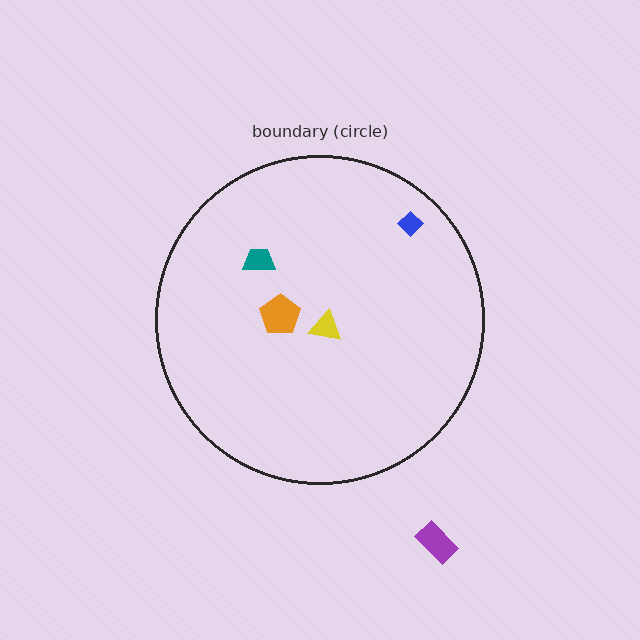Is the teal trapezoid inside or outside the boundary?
Inside.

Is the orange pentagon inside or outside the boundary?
Inside.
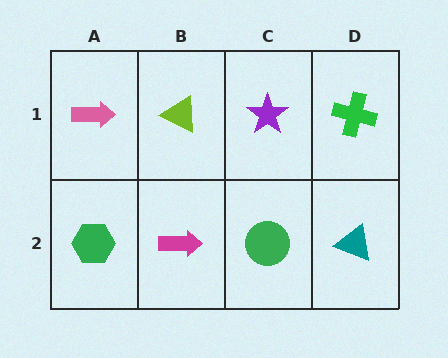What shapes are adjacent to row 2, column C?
A purple star (row 1, column C), a magenta arrow (row 2, column B), a teal triangle (row 2, column D).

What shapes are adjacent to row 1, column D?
A teal triangle (row 2, column D), a purple star (row 1, column C).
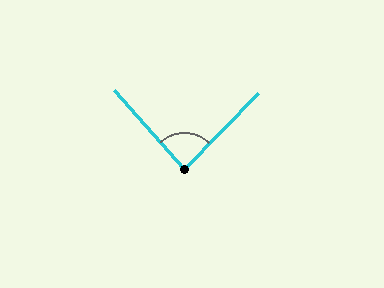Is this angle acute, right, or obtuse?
It is acute, close to a right angle.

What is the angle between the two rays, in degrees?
Approximately 86 degrees.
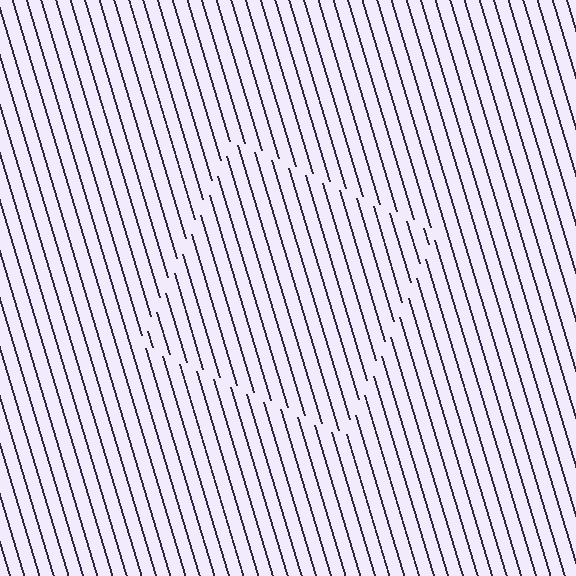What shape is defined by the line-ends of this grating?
An illusory square. The interior of the shape contains the same grating, shifted by half a period — the contour is defined by the phase discontinuity where line-ends from the inner and outer gratings abut.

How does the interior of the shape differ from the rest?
The interior of the shape contains the same grating, shifted by half a period — the contour is defined by the phase discontinuity where line-ends from the inner and outer gratings abut.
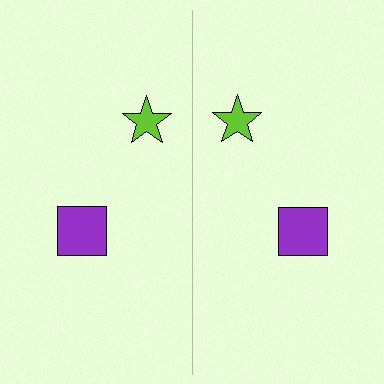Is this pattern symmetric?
Yes, this pattern has bilateral (reflection) symmetry.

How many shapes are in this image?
There are 4 shapes in this image.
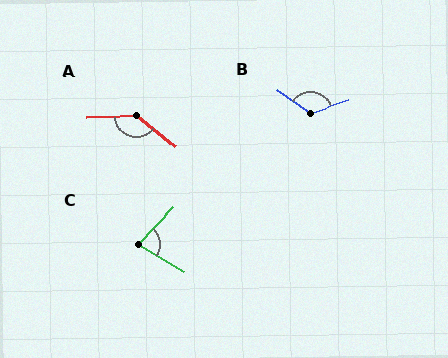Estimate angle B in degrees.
Approximately 126 degrees.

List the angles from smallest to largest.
C (77°), B (126°), A (140°).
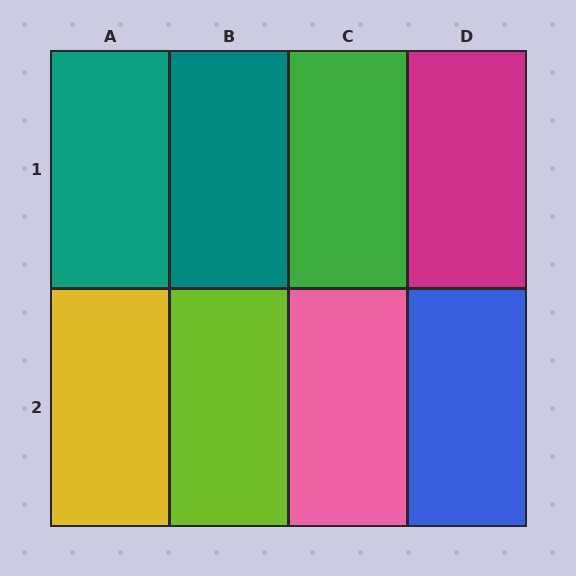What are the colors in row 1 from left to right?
Teal, teal, green, magenta.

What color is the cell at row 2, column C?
Pink.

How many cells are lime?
1 cell is lime.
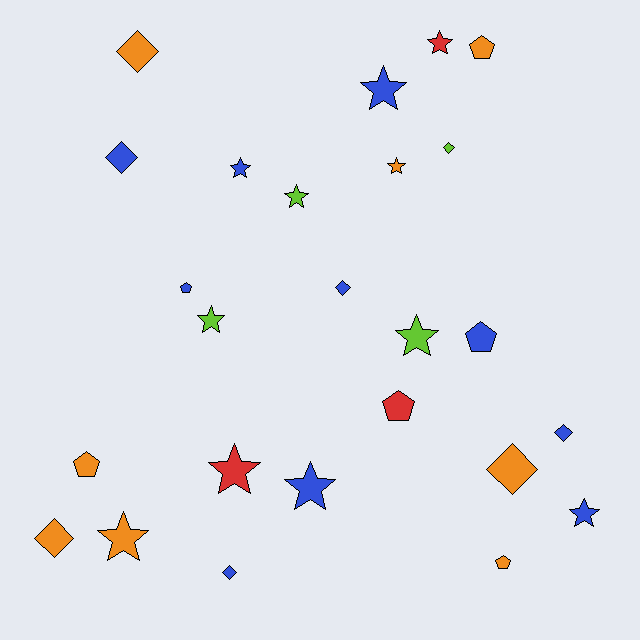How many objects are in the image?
There are 25 objects.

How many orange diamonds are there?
There are 3 orange diamonds.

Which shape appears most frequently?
Star, with 11 objects.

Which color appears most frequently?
Blue, with 10 objects.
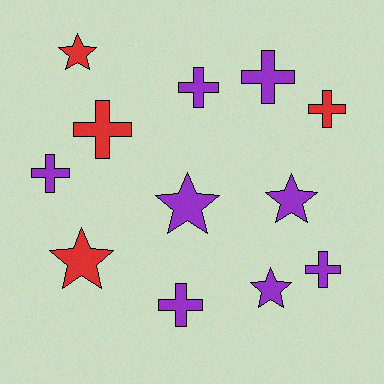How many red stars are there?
There are 2 red stars.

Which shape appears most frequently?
Cross, with 7 objects.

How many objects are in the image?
There are 12 objects.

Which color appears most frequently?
Purple, with 8 objects.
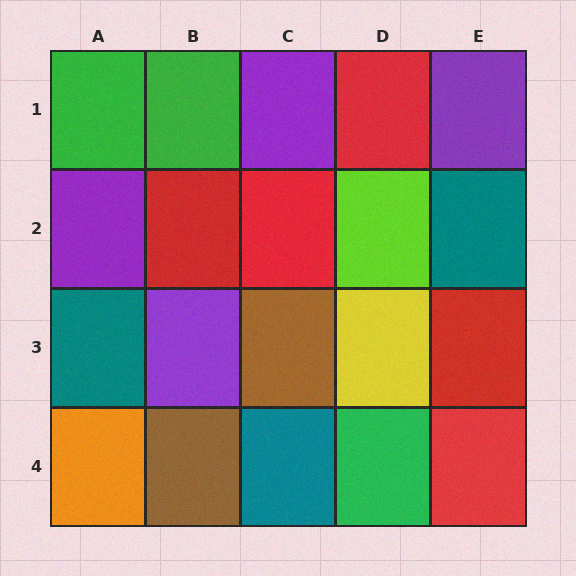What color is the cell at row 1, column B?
Green.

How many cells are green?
3 cells are green.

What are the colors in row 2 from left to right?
Purple, red, red, lime, teal.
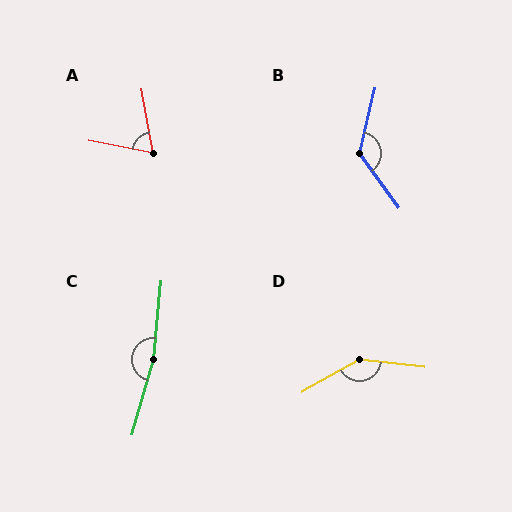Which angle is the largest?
C, at approximately 170 degrees.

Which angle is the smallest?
A, at approximately 69 degrees.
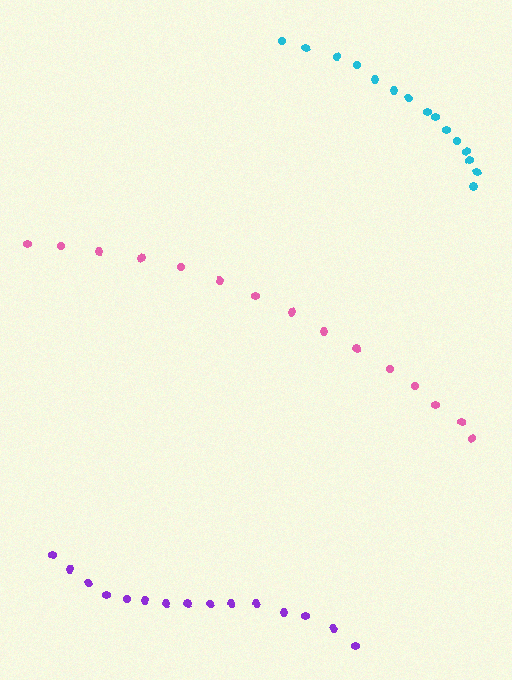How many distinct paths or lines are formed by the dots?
There are 3 distinct paths.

_EXERCISE PROMPT_
Repeat the line that contains "How many distinct" and each line after it, through the last line of the listing, exactly and alone; pictures stay out of the repeat.

_FINISHED EXERCISE_
How many distinct paths or lines are formed by the dots?
There are 3 distinct paths.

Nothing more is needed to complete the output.